Output only the lines from the line holding "How does the area of circle A" through the close of the records, exactly as they appear, with all pictures omitted.

--- Information provided ---

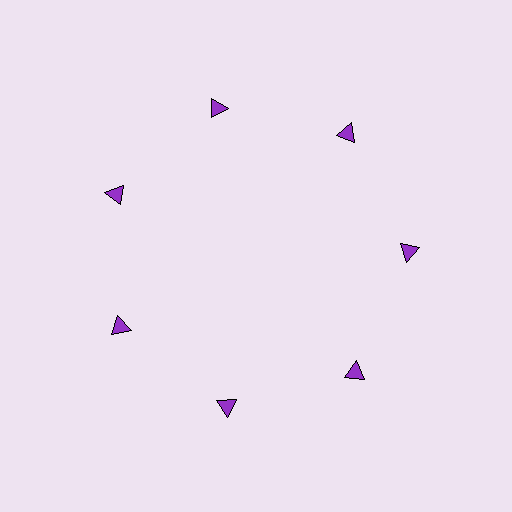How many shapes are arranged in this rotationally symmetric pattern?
There are 7 shapes, arranged in 7 groups of 1.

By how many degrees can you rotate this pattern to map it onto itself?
The pattern maps onto itself every 51 degrees of rotation.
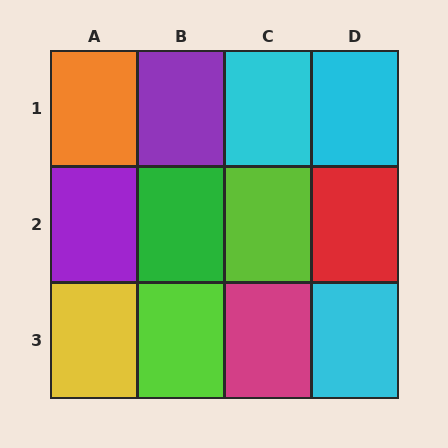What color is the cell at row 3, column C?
Magenta.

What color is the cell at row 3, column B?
Lime.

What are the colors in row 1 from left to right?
Orange, purple, cyan, cyan.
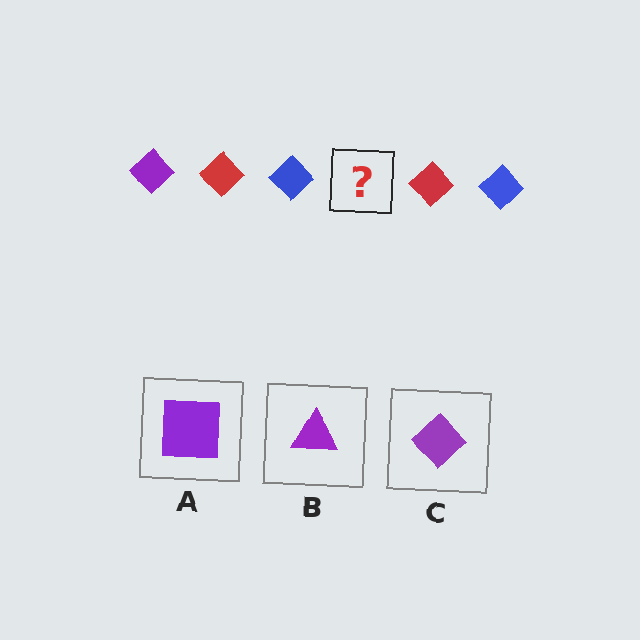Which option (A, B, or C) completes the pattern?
C.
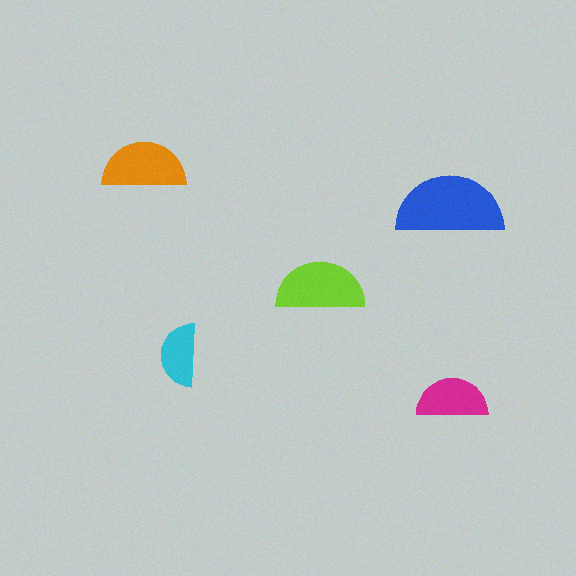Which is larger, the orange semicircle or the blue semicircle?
The blue one.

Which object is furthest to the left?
The orange semicircle is leftmost.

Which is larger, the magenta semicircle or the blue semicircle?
The blue one.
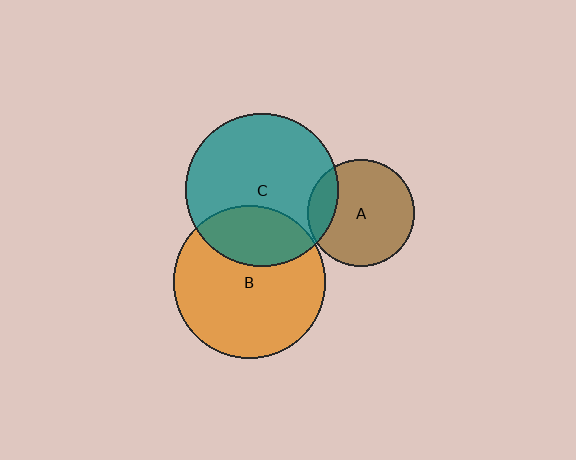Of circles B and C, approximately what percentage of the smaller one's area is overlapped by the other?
Approximately 30%.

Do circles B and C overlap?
Yes.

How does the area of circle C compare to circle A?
Approximately 2.0 times.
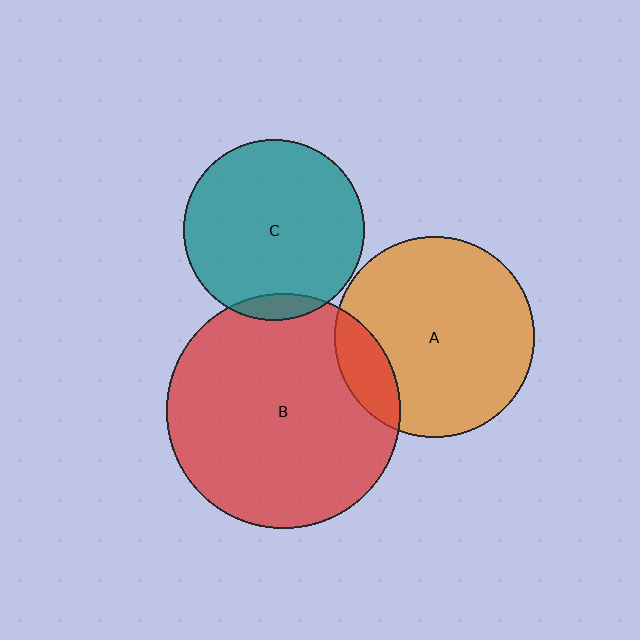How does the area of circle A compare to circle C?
Approximately 1.2 times.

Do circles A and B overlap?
Yes.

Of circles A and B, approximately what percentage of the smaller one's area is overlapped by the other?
Approximately 15%.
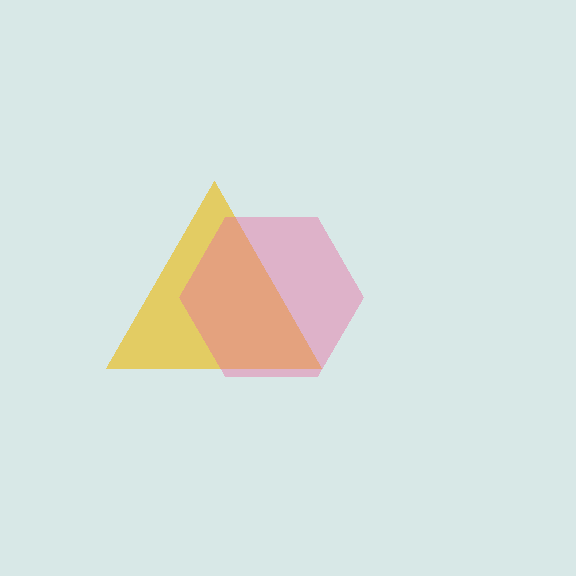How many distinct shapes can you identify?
There are 2 distinct shapes: a yellow triangle, a pink hexagon.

---

## Full solution
How does the area of circle A compare to circle C?
Approximately 1.2 times.

Do circles A and B overlap?
Yes.

Of circles A and B, approximately what percentage of the smaller one's area is overlapped by the other?
Approximately 15%.
How many distinct shapes can you identify?
There are 2 distinct shapes: a yellow triangle, a pink hexagon.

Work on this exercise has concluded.